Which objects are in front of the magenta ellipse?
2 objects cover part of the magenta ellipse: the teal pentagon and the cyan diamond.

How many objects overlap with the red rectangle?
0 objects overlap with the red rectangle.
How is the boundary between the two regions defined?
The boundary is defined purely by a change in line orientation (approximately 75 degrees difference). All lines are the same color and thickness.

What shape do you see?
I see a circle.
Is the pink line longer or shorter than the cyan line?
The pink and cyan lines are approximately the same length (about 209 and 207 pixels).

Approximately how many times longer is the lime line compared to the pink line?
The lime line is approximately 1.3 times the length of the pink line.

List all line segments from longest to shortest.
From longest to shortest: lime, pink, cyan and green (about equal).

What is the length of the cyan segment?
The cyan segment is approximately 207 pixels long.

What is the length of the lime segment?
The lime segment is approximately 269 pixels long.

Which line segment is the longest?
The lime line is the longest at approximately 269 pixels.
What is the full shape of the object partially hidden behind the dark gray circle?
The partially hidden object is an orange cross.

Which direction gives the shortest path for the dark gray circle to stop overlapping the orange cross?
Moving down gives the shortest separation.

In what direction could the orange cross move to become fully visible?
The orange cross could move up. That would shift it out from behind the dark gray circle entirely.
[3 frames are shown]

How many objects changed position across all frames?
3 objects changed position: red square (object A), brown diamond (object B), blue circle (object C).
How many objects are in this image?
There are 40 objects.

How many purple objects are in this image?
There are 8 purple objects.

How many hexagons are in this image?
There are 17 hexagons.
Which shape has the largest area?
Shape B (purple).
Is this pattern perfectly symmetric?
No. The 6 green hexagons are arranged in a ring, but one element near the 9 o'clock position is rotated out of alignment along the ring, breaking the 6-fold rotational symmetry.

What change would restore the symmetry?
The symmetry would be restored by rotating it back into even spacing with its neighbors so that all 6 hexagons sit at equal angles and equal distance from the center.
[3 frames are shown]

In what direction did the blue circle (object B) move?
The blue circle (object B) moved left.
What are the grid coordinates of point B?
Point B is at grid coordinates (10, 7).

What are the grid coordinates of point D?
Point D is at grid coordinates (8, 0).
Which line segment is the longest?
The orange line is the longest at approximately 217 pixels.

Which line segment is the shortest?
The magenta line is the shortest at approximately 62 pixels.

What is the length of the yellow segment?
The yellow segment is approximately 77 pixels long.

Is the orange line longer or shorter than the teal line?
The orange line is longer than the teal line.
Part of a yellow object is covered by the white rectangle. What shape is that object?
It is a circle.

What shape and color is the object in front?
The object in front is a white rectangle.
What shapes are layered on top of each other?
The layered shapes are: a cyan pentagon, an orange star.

**Objective**
Please copy out each record, character for character.

**Written response**
Which objects are in front of the magenta ellipse?
2 objects cover part of the magenta ellipse: the teal pentagon and the cyan diamond.

How many objects overlap with the red rectangle?
0 objects overlap with the red rectangle.
How is the boundary between the two regions defined?
The boundary is defined purely by a change in line orientation (approximately 75 degrees difference). All lines are the same color and thickness.

What shape do you see?
I see a circle.
Is the pink line longer or shorter than the cyan line?
The pink and cyan lines are approximately the same length (about 209 and 207 pixels).

Approximately how many times longer is the lime line compared to the pink line?
The lime line is approximately 1.3 times the length of the pink line.

List all line segments from longest to shortest.
From longest to shortest: lime, pink, cyan and green (about equal).

What is the length of the cyan segment?
The cyan segment is approximately 207 pixels long.

What is the length of the lime segment?
The lime segment is approximately 269 pixels long.

Which line segment is the longest?
The lime line is the longest at approximately 269 pixels.
What is the full shape of the object partially hidden behind the dark gray circle?
The partially hidden object is an orange cross.

Which direction gives the shortest path for the dark gray circle to stop overlapping the orange cross?
Moving down gives the shortest separation.

In what direction could the orange cross move to become fully visible?
The orange cross could move up. That would shift it out from behind the dark gray circle entirely.
[3 frames are shown]

How many objects changed position across all frames?
3 objects changed position: red square (object A), brown diamond (object B), blue circle (object C).
How many objects are in this image?
There are 40 objects.

How many purple objects are in this image?
There are 8 purple objects.

How many hexagons are in this image?
There are 17 hexagons.
Which shape has the largest area?
Shape B (purple).
Is this pattern perfectly symmetric?
No. The 6 green hexagons are arranged in a ring, but one element near the 9 o'clock position is rotated out of alignment along the ring, breaking the 6-fold rotational symmetry.

What change would restore the symmetry?
The symmetry would be restored by rotating it back into even spacing with its neighbors so that all 6 hexagons sit at equal angles and equal distance from the center.
[3 frames are shown]

In what direction did the blue circle (object B) move?
The blue circle (object B) moved left.
What are the grid coordinates of point B?
Point B is at grid coordinates (10, 7).

What are the grid coordinates of point D?
Point D is at grid coordinates (8, 0).
Which line segment is the longest?
The orange line is the longest at approximately 217 pixels.

Which line segment is the shortest?
The magenta line is the shortest at approximately 62 pixels.

What is the length of the yellow segment?
The yellow segment is approximately 77 pixels long.

Is the orange line longer or shorter than the teal line?
The orange line is longer than the teal line.
Part of a yellow object is covered by the white rectangle. What shape is that object?
It is a circle.

What shape and color is the object in front?
The object in front is a white rectangle.
What shapes are layered on top of each other?
The layered shapes are: a cyan pentagon, an orange star.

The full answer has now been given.